RECORDS TO USE
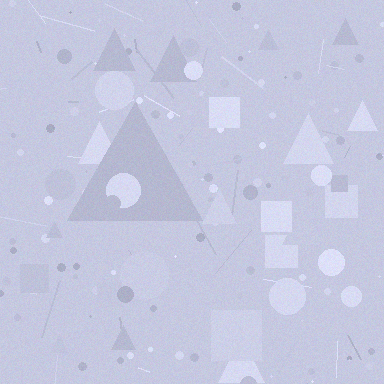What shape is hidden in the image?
A triangle is hidden in the image.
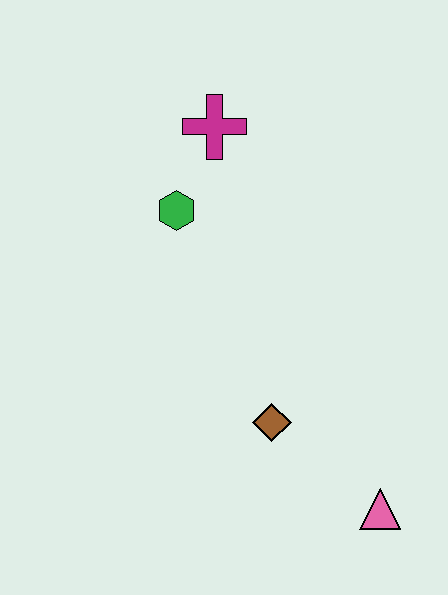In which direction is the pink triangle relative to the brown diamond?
The pink triangle is to the right of the brown diamond.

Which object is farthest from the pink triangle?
The magenta cross is farthest from the pink triangle.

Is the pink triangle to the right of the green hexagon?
Yes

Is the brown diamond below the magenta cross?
Yes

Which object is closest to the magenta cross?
The green hexagon is closest to the magenta cross.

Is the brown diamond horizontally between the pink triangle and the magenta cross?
Yes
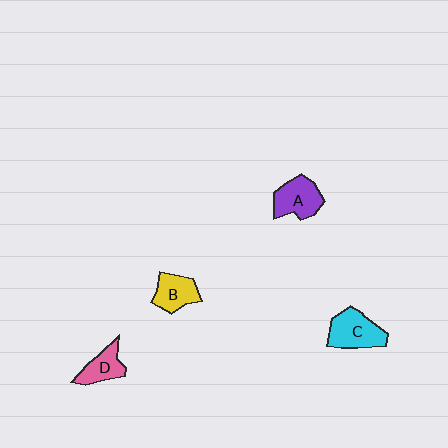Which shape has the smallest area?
Shape D (pink).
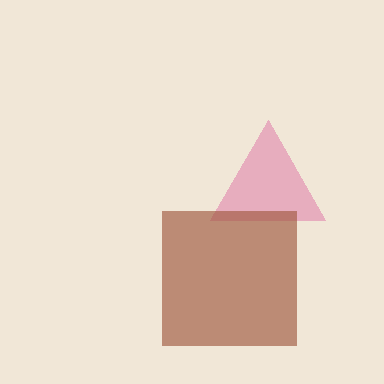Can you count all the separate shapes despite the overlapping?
Yes, there are 2 separate shapes.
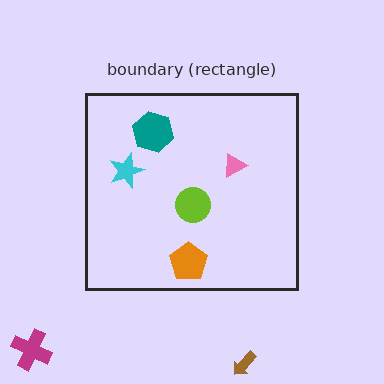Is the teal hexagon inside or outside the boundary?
Inside.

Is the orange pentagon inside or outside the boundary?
Inside.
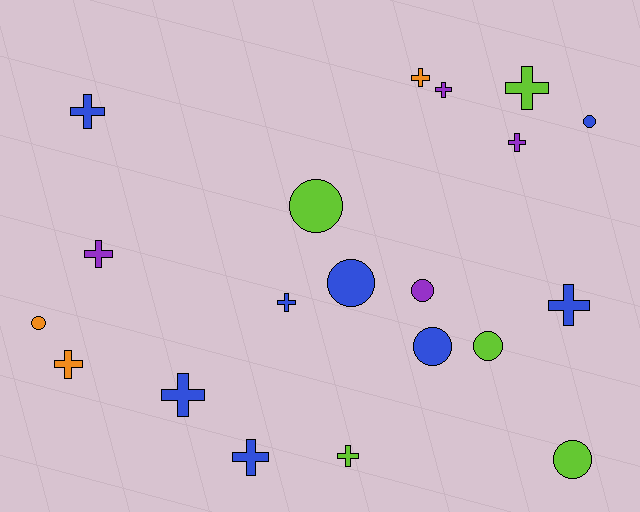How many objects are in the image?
There are 20 objects.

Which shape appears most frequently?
Cross, with 12 objects.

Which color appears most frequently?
Blue, with 8 objects.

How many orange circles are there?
There is 1 orange circle.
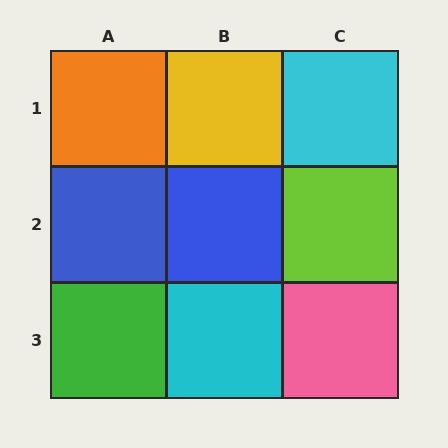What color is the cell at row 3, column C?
Pink.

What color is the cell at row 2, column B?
Blue.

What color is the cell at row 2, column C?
Lime.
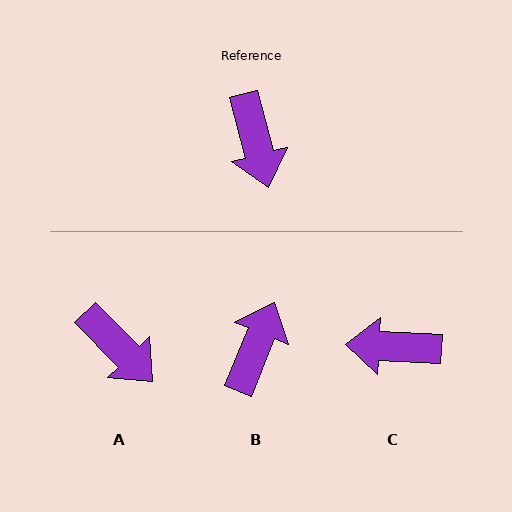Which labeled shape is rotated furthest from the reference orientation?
B, about 143 degrees away.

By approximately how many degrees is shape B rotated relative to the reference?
Approximately 143 degrees counter-clockwise.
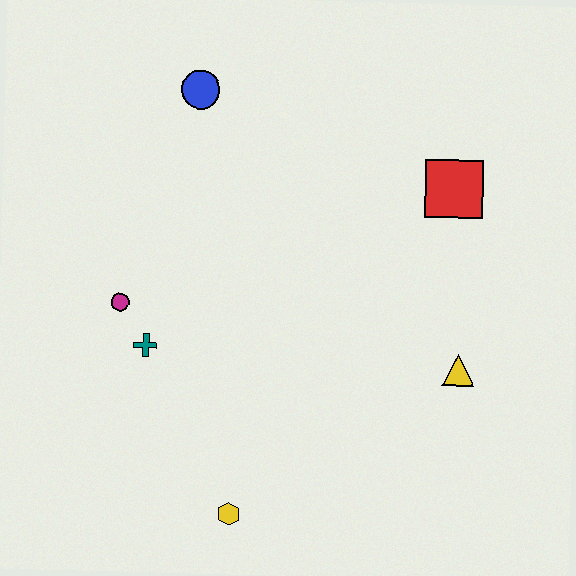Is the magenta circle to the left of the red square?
Yes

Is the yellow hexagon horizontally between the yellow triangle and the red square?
No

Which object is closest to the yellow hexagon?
The teal cross is closest to the yellow hexagon.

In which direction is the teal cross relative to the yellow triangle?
The teal cross is to the left of the yellow triangle.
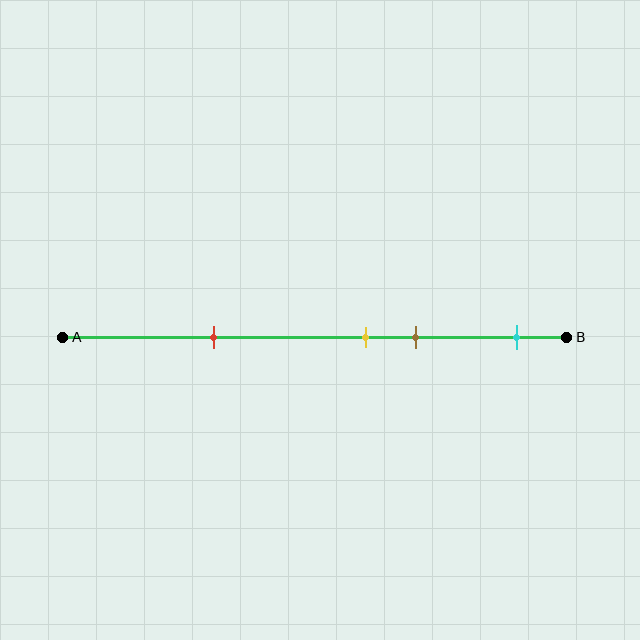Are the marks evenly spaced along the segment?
No, the marks are not evenly spaced.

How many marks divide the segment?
There are 4 marks dividing the segment.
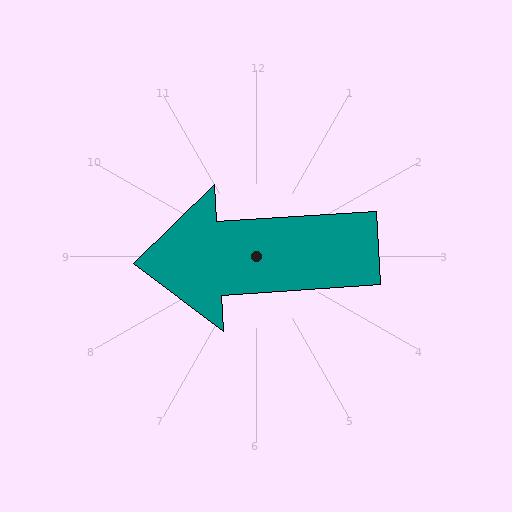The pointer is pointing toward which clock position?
Roughly 9 o'clock.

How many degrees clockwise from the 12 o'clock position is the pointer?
Approximately 266 degrees.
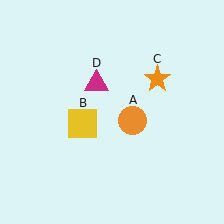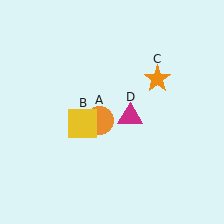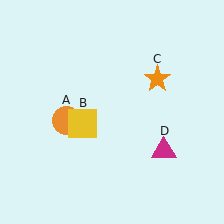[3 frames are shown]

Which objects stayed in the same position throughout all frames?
Yellow square (object B) and orange star (object C) remained stationary.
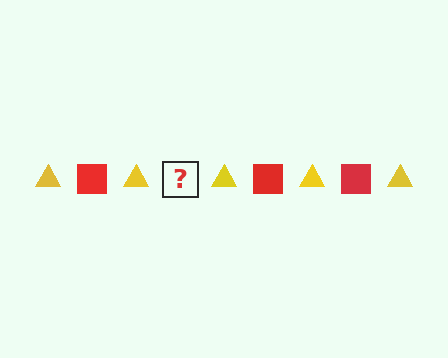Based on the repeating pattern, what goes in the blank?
The blank should be a red square.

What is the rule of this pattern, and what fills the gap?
The rule is that the pattern alternates between yellow triangle and red square. The gap should be filled with a red square.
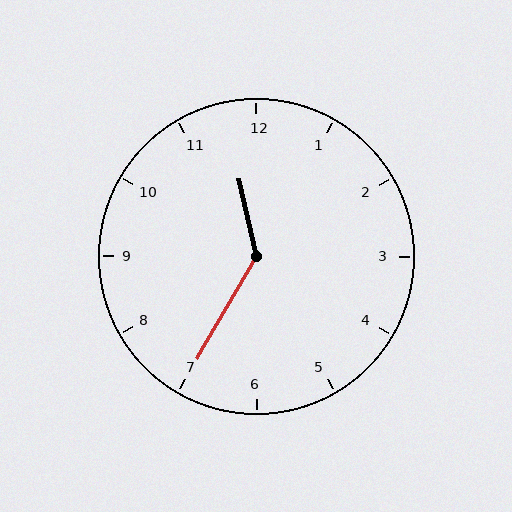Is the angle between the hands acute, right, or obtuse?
It is obtuse.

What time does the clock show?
11:35.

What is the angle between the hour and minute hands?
Approximately 138 degrees.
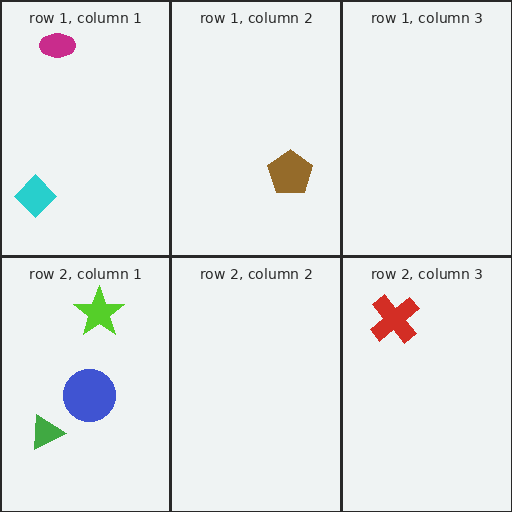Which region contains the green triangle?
The row 2, column 1 region.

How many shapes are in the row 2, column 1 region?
3.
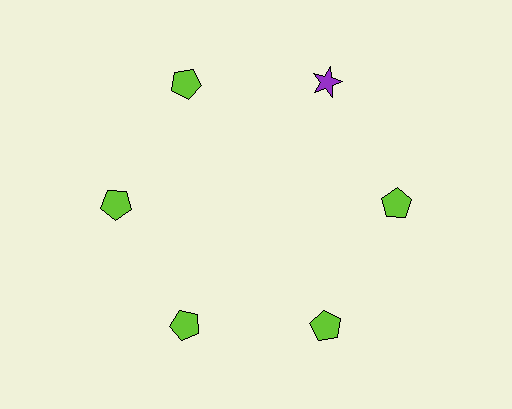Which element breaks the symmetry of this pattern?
The purple star at roughly the 1 o'clock position breaks the symmetry. All other shapes are lime pentagons.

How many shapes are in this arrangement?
There are 6 shapes arranged in a ring pattern.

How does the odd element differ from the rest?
It differs in both color (purple instead of lime) and shape (star instead of pentagon).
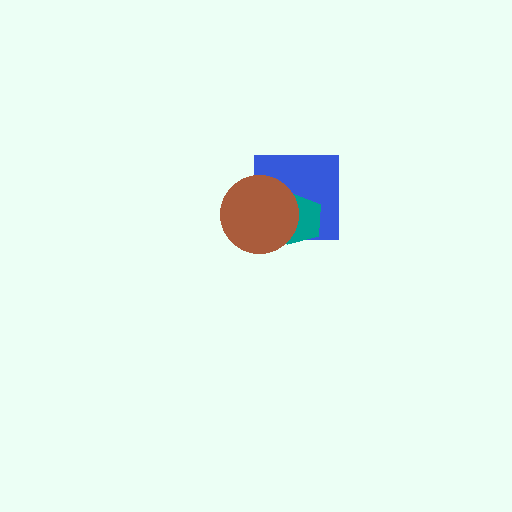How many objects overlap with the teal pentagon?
2 objects overlap with the teal pentagon.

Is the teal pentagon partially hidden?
Yes, it is partially covered by another shape.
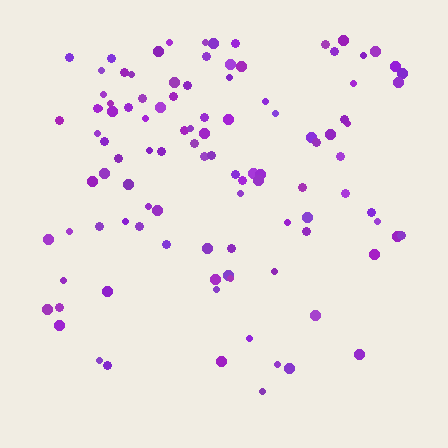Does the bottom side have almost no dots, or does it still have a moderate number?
Still a moderate number, just noticeably fewer than the top.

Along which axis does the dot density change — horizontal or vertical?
Vertical.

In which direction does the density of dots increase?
From bottom to top, with the top side densest.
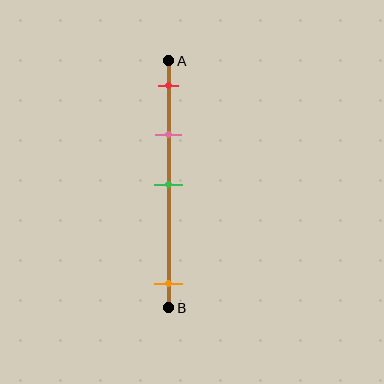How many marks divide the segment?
There are 4 marks dividing the segment.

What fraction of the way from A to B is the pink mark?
The pink mark is approximately 30% (0.3) of the way from A to B.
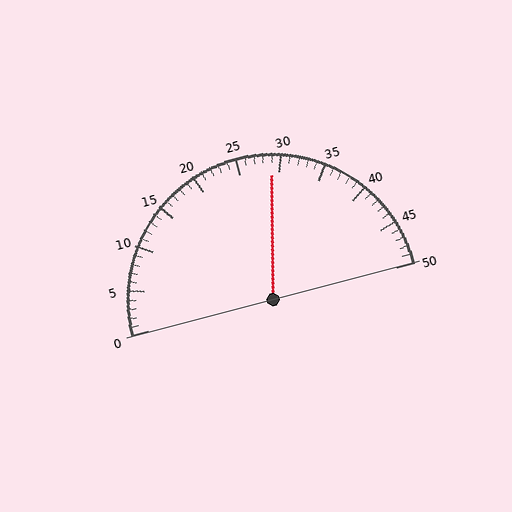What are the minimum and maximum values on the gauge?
The gauge ranges from 0 to 50.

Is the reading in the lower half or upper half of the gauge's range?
The reading is in the upper half of the range (0 to 50).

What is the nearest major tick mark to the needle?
The nearest major tick mark is 30.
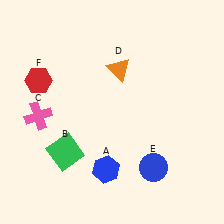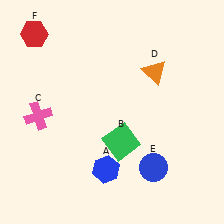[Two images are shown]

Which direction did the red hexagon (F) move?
The red hexagon (F) moved up.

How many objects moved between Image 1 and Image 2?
3 objects moved between the two images.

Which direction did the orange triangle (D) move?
The orange triangle (D) moved right.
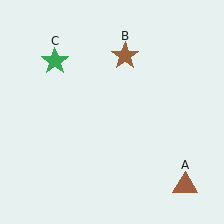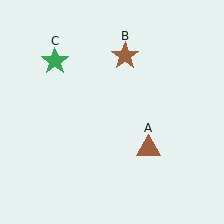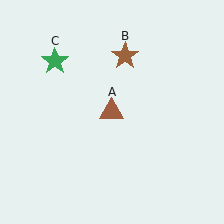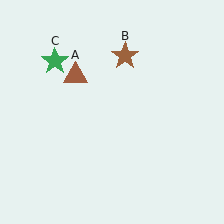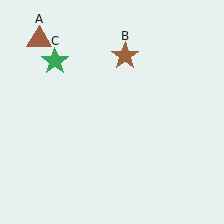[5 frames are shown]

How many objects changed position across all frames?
1 object changed position: brown triangle (object A).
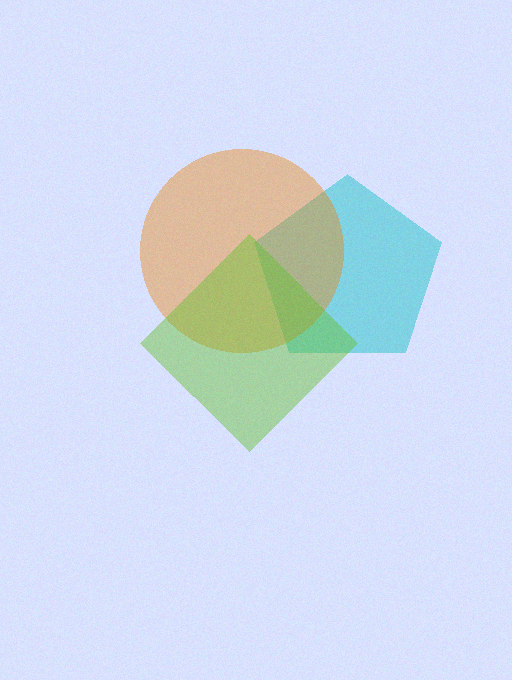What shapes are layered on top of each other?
The layered shapes are: a cyan pentagon, an orange circle, a lime diamond.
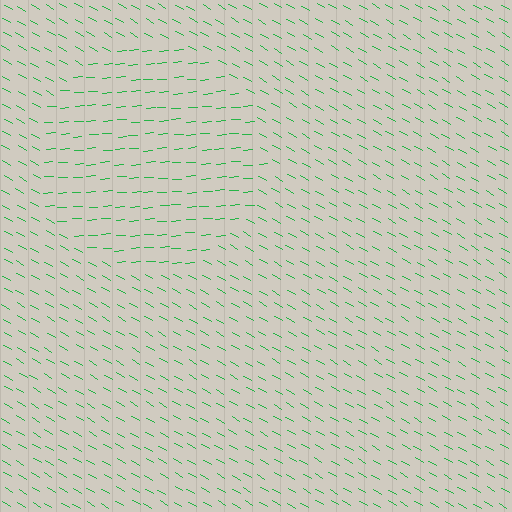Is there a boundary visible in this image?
Yes, there is a texture boundary formed by a change in line orientation.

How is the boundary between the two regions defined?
The boundary is defined purely by a change in line orientation (approximately 33 degrees difference). All lines are the same color and thickness.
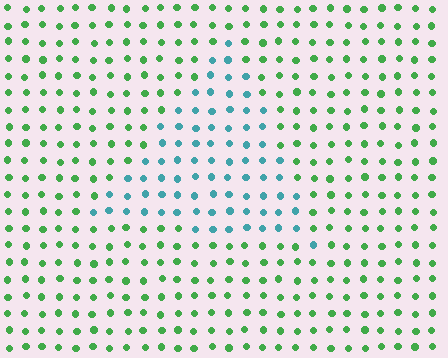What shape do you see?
I see a triangle.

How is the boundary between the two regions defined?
The boundary is defined purely by a slight shift in hue (about 59 degrees). Spacing, size, and orientation are identical on both sides.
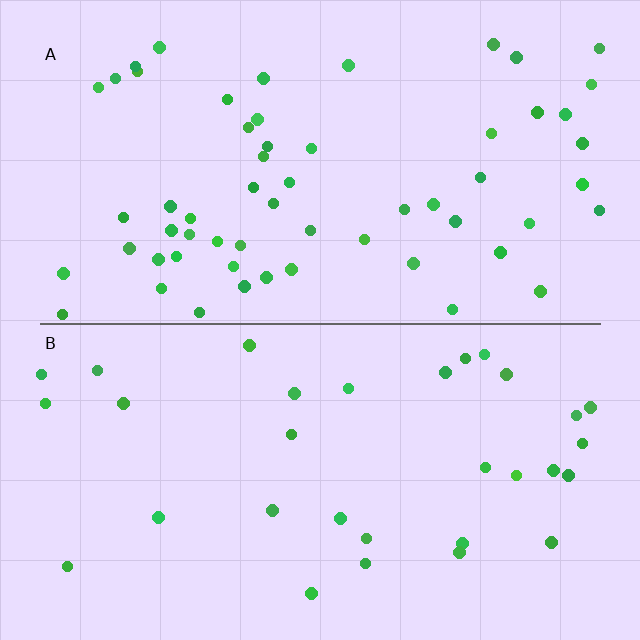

WHAT IS BEING ASKED
What you return should match the records above word for word, minus the pictures.

WRITTEN RESPONSE
What shape is hidden in the image?
A triangle is hidden in the image.
In which direction is the pink triangle relative to the brown diamond?
The pink triangle is to the right of the brown diamond.

Which object is farthest from the pink triangle?
The magenta cross is farthest from the pink triangle.

Is the pink triangle to the right of the green hexagon?
Yes

Is the brown diamond below the magenta cross?
Yes

Which object is closest to the magenta cross?
The green hexagon is closest to the magenta cross.

Is the brown diamond horizontally between the pink triangle and the magenta cross?
Yes
Which shape has the smallest area?
Shape D (pink).
Can you count all the separate shapes despite the overlapping?
Yes, there are 2 separate shapes.
Is the teal hexagon inside or outside the boundary?
Inside.

Is the orange pentagon inside or outside the boundary?
Inside.
How many objects are in the image?
There are 20 objects.

Which shape appears most frequently?
Cross, with 12 objects.

Which color appears most frequently?
Blue, with 8 objects.

How many orange circles are there?
There is 1 orange circle.
What color is the cell at row 3, column C?
Pink.

What color is the cell at row 2, column B?
Blue.

What color is the cell at row 2, column C?
Lime.
Which labeled shape is rotated furthest from the reference orientation?
B, about 143 degrees away.

By approximately how many degrees is shape B rotated relative to the reference?
Approximately 143 degrees counter-clockwise.
Is the magenta circle to the left of the red square?
Yes

Is the yellow hexagon horizontally between the yellow triangle and the red square?
No

Which object is closest to the yellow hexagon?
The teal cross is closest to the yellow hexagon.

In which direction is the teal cross relative to the yellow triangle?
The teal cross is to the left of the yellow triangle.
Are the marks evenly spaced along the segment?
No, the marks are not evenly spaced.

How many marks divide the segment?
There are 4 marks dividing the segment.
The pointer is pointing toward which clock position?
Roughly 9 o'clock.

How many degrees clockwise from the 12 o'clock position is the pointer?
Approximately 266 degrees.
[3 frames are shown]

Which objects stayed in the same position throughout all frames?
Yellow square (object B) and orange star (object C) remained stationary.
Based on the repeating pattern, what goes in the blank?
The blank should be a red square.

What is the rule of this pattern, and what fills the gap?
The rule is that the pattern alternates between yellow triangle and red square. The gap should be filled with a red square.
Is the angle between the hands acute, right, or obtuse?
It is obtuse.

What time does the clock show?
11:35.

What is the angle between the hour and minute hands?
Approximately 138 degrees.
Which region contains the green triangle?
The row 2, column 1 region.

How many shapes are in the row 2, column 1 region?
3.
Which element breaks the symmetry of this pattern?
The purple star at roughly the 1 o'clock position breaks the symmetry. All other shapes are lime pentagons.

How many shapes are in this arrangement?
There are 6 shapes arranged in a ring pattern.

How does the odd element differ from the rest?
It differs in both color (purple instead of lime) and shape (star instead of pentagon).
How many objects overlap with the teal pentagon?
2 objects overlap with the teal pentagon.

Is the teal pentagon partially hidden?
Yes, it is partially covered by another shape.
Does the bottom side have almost no dots, or does it still have a moderate number?
Still a moderate number, just noticeably fewer than the top.

Along which axis does the dot density change — horizontal or vertical?
Vertical.

In which direction does the density of dots increase?
From bottom to top, with the top side densest.
How many marks divide the segment?
There are 4 marks dividing the segment.

What fraction of the way from A to B is the pink mark?
The pink mark is approximately 30% (0.3) of the way from A to B.
What are the minimum and maximum values on the gauge?
The gauge ranges from 0 to 50.

Is the reading in the lower half or upper half of the gauge's range?
The reading is in the upper half of the range (0 to 50).

What is the nearest major tick mark to the needle?
The nearest major tick mark is 30.
[Two images are shown]

Which direction did the red hexagon (F) move?
The red hexagon (F) moved up.

How many objects moved between Image 1 and Image 2?
3 objects moved between the two images.

Which direction did the orange triangle (D) move?
The orange triangle (D) moved right.
[5 frames are shown]

How many objects changed position across all frames?
1 object changed position: brown triangle (object A).
What shapes are layered on top of each other?
The layered shapes are: a cyan pentagon, an orange circle, a lime diamond.
Is there a boundary visible in this image?
Yes, there is a texture boundary formed by a change in line orientation.

How is the boundary between the two regions defined?
The boundary is defined purely by a change in line orientation (approximately 33 degrees difference). All lines are the same color and thickness.
What shape do you see?
I see a triangle.

How is the boundary between the two regions defined?
The boundary is defined purely by a slight shift in hue (about 59 degrees). Spacing, size, and orientation are identical on both sides.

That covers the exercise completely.